begin LISTED ENTRIES
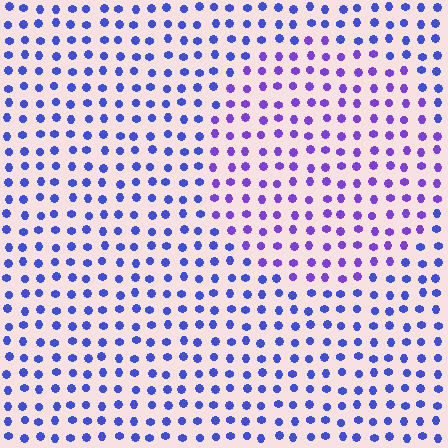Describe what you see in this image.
The image is filled with small blue elements in a uniform arrangement. A circle-shaped region is visible where the elements are tinted to a slightly different hue, forming a subtle color boundary.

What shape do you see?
I see a circle.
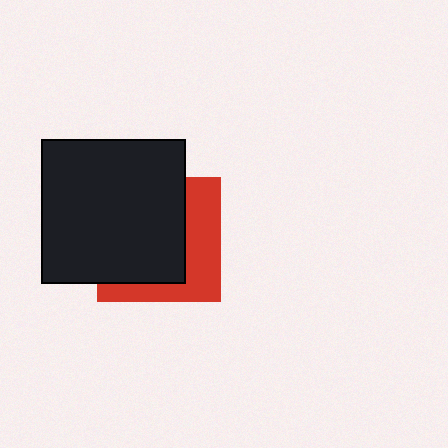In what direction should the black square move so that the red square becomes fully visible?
The black square should move left. That is the shortest direction to clear the overlap and leave the red square fully visible.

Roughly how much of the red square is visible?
A small part of it is visible (roughly 39%).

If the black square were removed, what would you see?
You would see the complete red square.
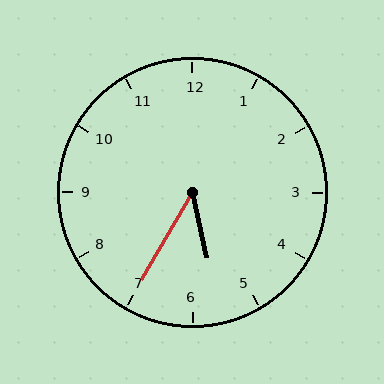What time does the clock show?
5:35.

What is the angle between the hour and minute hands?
Approximately 42 degrees.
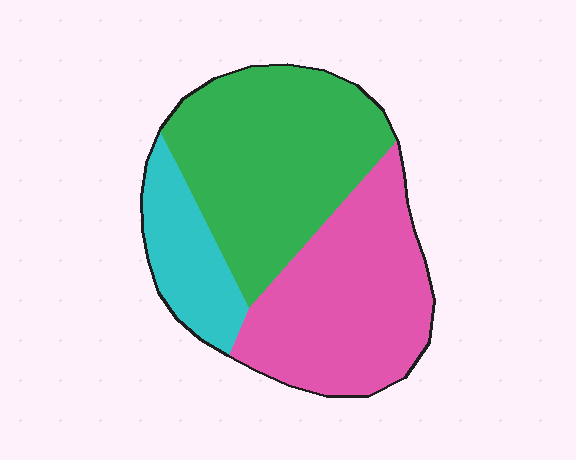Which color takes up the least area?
Cyan, at roughly 15%.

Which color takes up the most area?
Green, at roughly 45%.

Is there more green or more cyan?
Green.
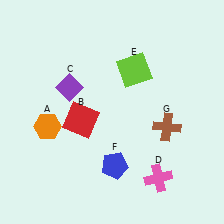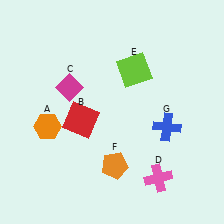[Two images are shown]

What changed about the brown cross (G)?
In Image 1, G is brown. In Image 2, it changed to blue.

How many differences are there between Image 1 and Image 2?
There are 3 differences between the two images.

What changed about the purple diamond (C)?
In Image 1, C is purple. In Image 2, it changed to magenta.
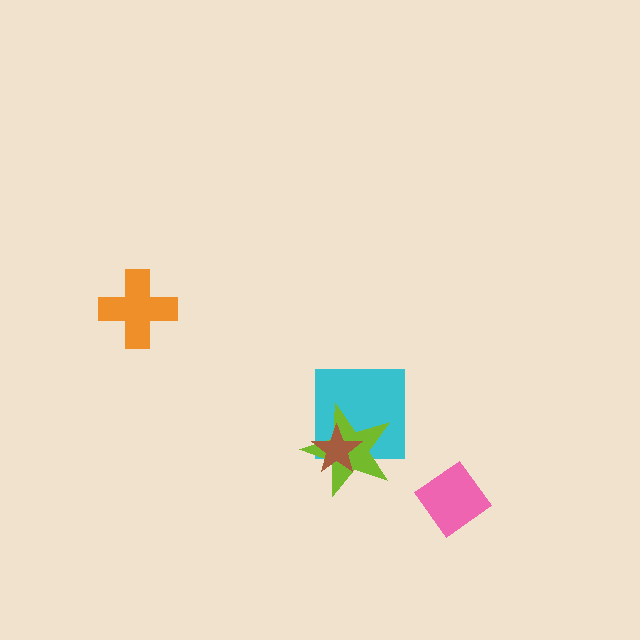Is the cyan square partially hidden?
Yes, it is partially covered by another shape.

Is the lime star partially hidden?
Yes, it is partially covered by another shape.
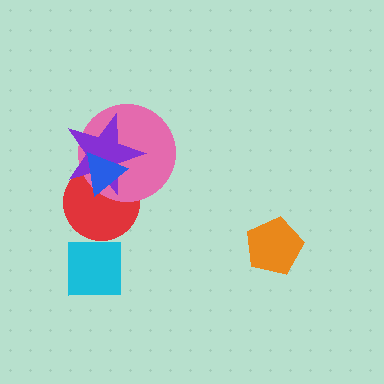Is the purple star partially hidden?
Yes, it is partially covered by another shape.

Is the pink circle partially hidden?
Yes, it is partially covered by another shape.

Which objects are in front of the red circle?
3 objects cover part of the red circle: the pink circle, the purple star and the blue triangle.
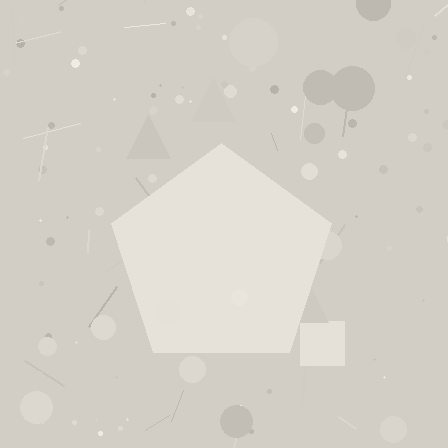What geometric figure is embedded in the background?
A pentagon is embedded in the background.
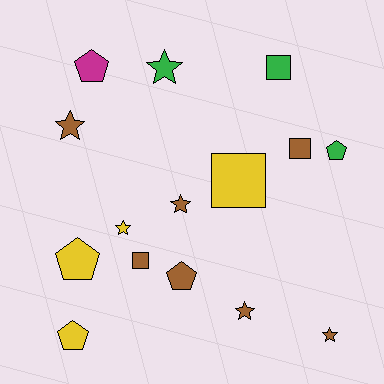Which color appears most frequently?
Brown, with 7 objects.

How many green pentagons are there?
There is 1 green pentagon.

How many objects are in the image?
There are 15 objects.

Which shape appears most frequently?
Star, with 6 objects.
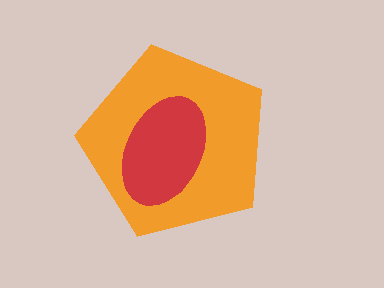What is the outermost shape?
The orange pentagon.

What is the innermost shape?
The red ellipse.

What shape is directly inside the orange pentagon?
The red ellipse.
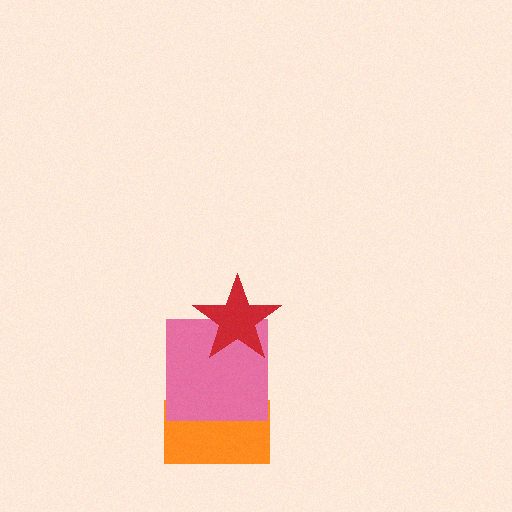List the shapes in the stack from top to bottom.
From top to bottom: the red star, the pink square, the orange rectangle.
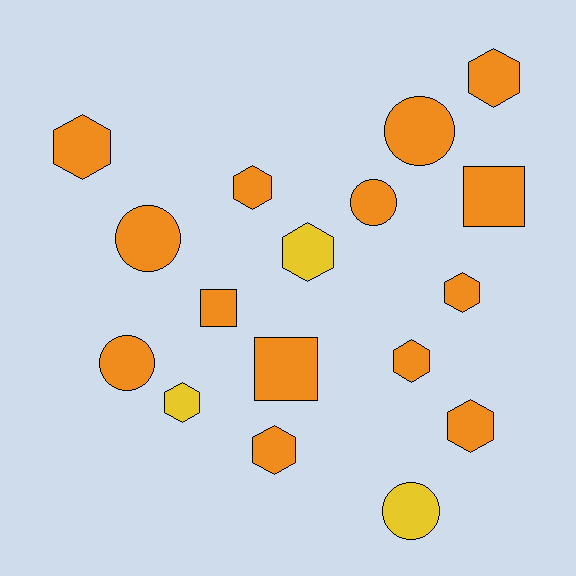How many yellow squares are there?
There are no yellow squares.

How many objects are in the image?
There are 17 objects.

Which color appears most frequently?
Orange, with 14 objects.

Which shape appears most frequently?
Hexagon, with 9 objects.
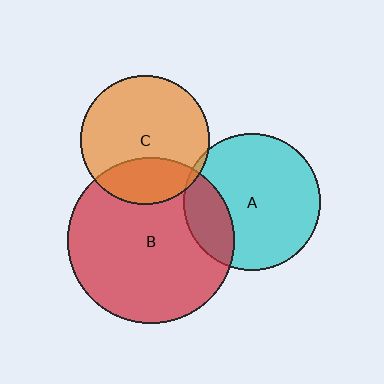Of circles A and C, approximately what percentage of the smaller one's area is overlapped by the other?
Approximately 5%.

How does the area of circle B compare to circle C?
Approximately 1.7 times.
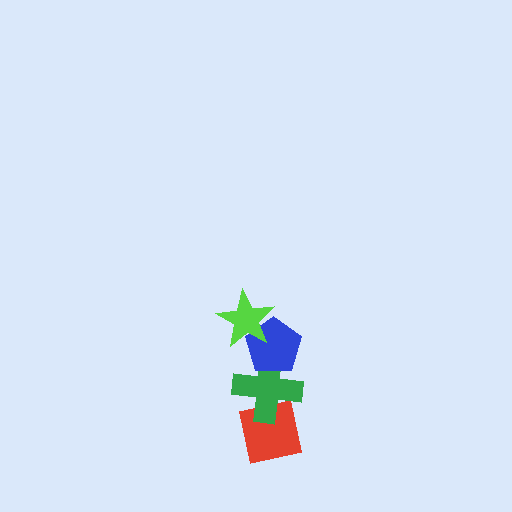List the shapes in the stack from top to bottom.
From top to bottom: the lime star, the blue pentagon, the green cross, the red square.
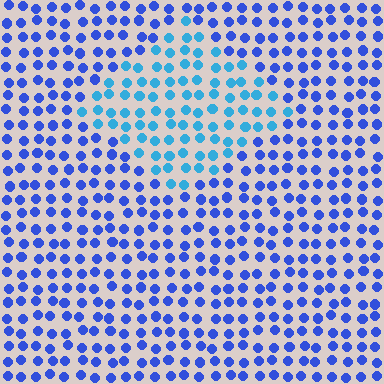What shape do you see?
I see a diamond.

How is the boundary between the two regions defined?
The boundary is defined purely by a slight shift in hue (about 33 degrees). Spacing, size, and orientation are identical on both sides.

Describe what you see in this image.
The image is filled with small blue elements in a uniform arrangement. A diamond-shaped region is visible where the elements are tinted to a slightly different hue, forming a subtle color boundary.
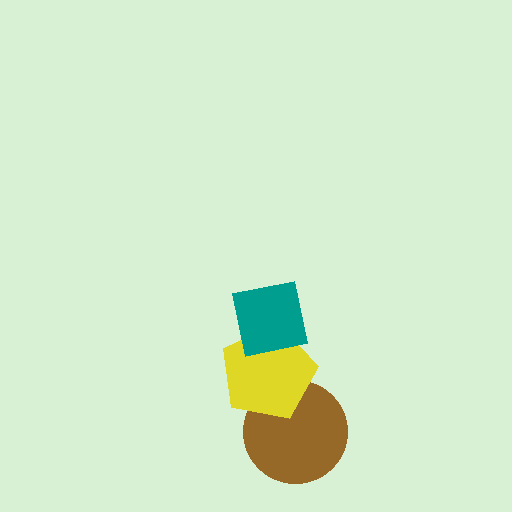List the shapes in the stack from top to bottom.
From top to bottom: the teal square, the yellow pentagon, the brown circle.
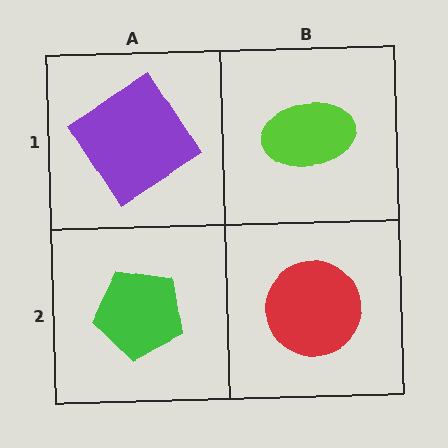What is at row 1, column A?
A purple diamond.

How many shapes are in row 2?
2 shapes.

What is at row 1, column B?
A lime ellipse.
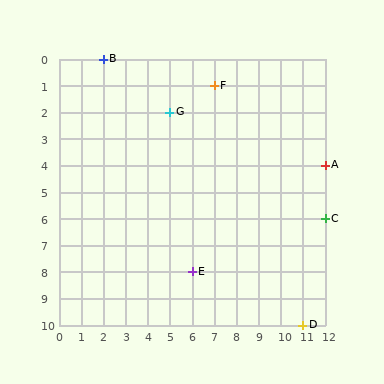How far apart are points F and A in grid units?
Points F and A are 5 columns and 3 rows apart (about 5.8 grid units diagonally).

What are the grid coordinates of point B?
Point B is at grid coordinates (2, 0).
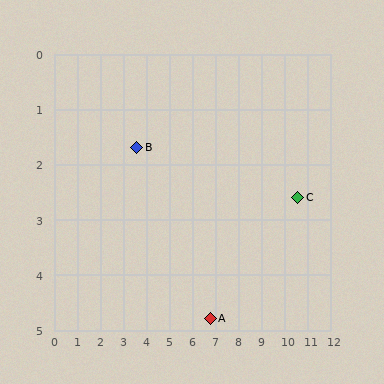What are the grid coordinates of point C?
Point C is at approximately (10.6, 2.6).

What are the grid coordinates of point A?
Point A is at approximately (6.8, 4.8).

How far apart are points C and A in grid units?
Points C and A are about 4.4 grid units apart.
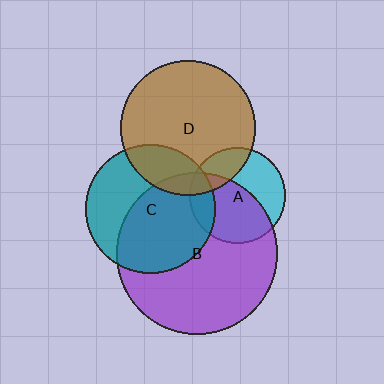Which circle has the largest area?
Circle B (purple).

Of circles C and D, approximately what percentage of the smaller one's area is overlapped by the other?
Approximately 20%.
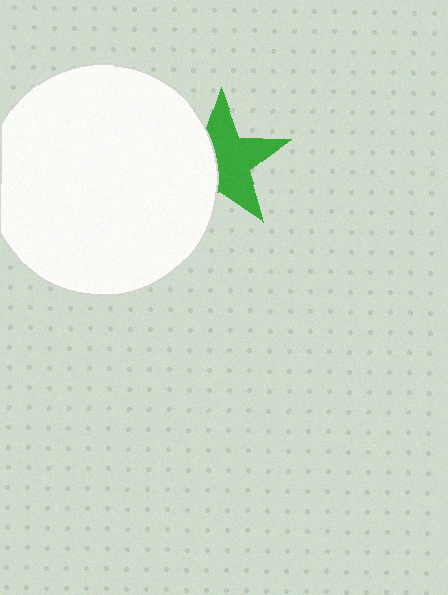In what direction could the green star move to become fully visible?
The green star could move right. That would shift it out from behind the white circle entirely.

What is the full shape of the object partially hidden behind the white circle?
The partially hidden object is a green star.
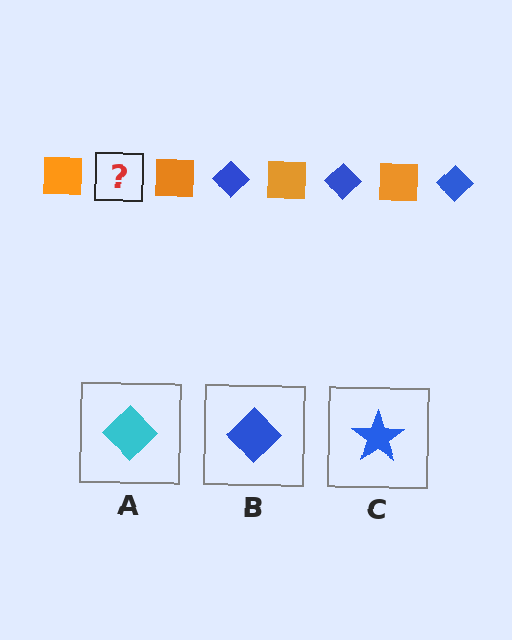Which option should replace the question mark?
Option B.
end LISTED ENTRIES
- _GOAL_
Write out the material above once more, exactly as it reads, with no pictures.

- _EXERCISE SOLUTION_
Describe what you see in this image.
The image is filled with small blue elements in a uniform arrangement. A circle-shaped region is visible where the elements are tinted to a slightly different hue, forming a subtle color boundary.

What shape do you see?
I see a circle.
In what direction should the black square move so that the red square becomes fully visible?
The black square should move left. That is the shortest direction to clear the overlap and leave the red square fully visible.

Roughly how much of the red square is visible?
A small part of it is visible (roughly 39%).

If the black square were removed, what would you see?
You would see the complete red square.
What time does the clock show?
5:35.

What is the angle between the hour and minute hands?
Approximately 42 degrees.
Which color takes up the least area?
Cyan, at roughly 15%.

Which color takes up the most area?
Green, at roughly 45%.

Is there more green or more cyan?
Green.
[Two images are shown]

What changed about the brown cross (G)?
In Image 1, G is brown. In Image 2, it changed to blue.

How many differences are there between Image 1 and Image 2?
There are 3 differences between the two images.

What changed about the purple diamond (C)?
In Image 1, C is purple. In Image 2, it changed to magenta.
Is the cyan square partially hidden?
Yes, it is partially covered by another shape.

Is the lime star partially hidden?
Yes, it is partially covered by another shape.
Is the purple star partially hidden?
Yes, it is partially covered by another shape.

Is the pink circle partially hidden?
Yes, it is partially covered by another shape.

Which objects are in front of the red circle?
3 objects cover part of the red circle: the pink circle, the purple star and the blue triangle.
What geometric figure is embedded in the background?
A pentagon is embedded in the background.
Which color appears most frequently?
Brown, with 7 objects.

How many green pentagons are there?
There is 1 green pentagon.

How many objects are in the image?
There are 15 objects.

Which shape appears most frequently?
Star, with 6 objects.
What is the outermost shape?
The orange pentagon.

What is the innermost shape?
The red ellipse.

What shape is directly inside the orange pentagon?
The red ellipse.
List the shapes in the stack from top to bottom.
From top to bottom: the red star, the pink square, the orange rectangle.
How many yellow squares are there?
There are no yellow squares.

How many objects are in the image?
There are 17 objects.

Which color appears most frequently?
Orange, with 14 objects.

Which shape appears most frequently?
Hexagon, with 9 objects.
Of circles A and C, approximately what percentage of the smaller one's area is overlapped by the other?
Approximately 5%.

How does the area of circle B compare to circle C?
Approximately 1.7 times.
List the shapes in the stack from top to bottom.
From top to bottom: the lime star, the blue pentagon, the green cross, the red square.
What shape do you see?
I see a diamond.

How is the boundary between the two regions defined?
The boundary is defined purely by a slight shift in hue (about 33 degrees). Spacing, size, and orientation are identical on both sides.

Describe what you see in this image.
The image is filled with small blue elements in a uniform arrangement. A diamond-shaped region is visible where the elements are tinted to a slightly different hue, forming a subtle color boundary.
List the shapes in the stack from top to bottom.
From top to bottom: the teal square, the yellow pentagon, the brown circle.
What is at row 1, column A?
A purple diamond.

How many shapes are in row 2?
2 shapes.

What is at row 1, column B?
A lime ellipse.
How far apart are points F and A in grid units?
Points F and A are 5 columns and 3 rows apart (about 5.8 grid units diagonally).

What are the grid coordinates of point B?
Point B is at grid coordinates (2, 0).
What are the grid coordinates of point C?
Point C is at approximately (10.6, 2.6).

What are the grid coordinates of point A?
Point A is at approximately (6.8, 4.8).

How far apart are points C and A in grid units?
Points C and A are about 4.4 grid units apart.
Which circle has the largest area?
Circle B (purple).

Of circles C and D, approximately what percentage of the smaller one's area is overlapped by the other?
Approximately 20%.
In what direction could the green star move to become fully visible?
The green star could move right. That would shift it out from behind the white circle entirely.

What is the full shape of the object partially hidden behind the white circle?
The partially hidden object is a green star.
Which option should replace the question mark?
Option B.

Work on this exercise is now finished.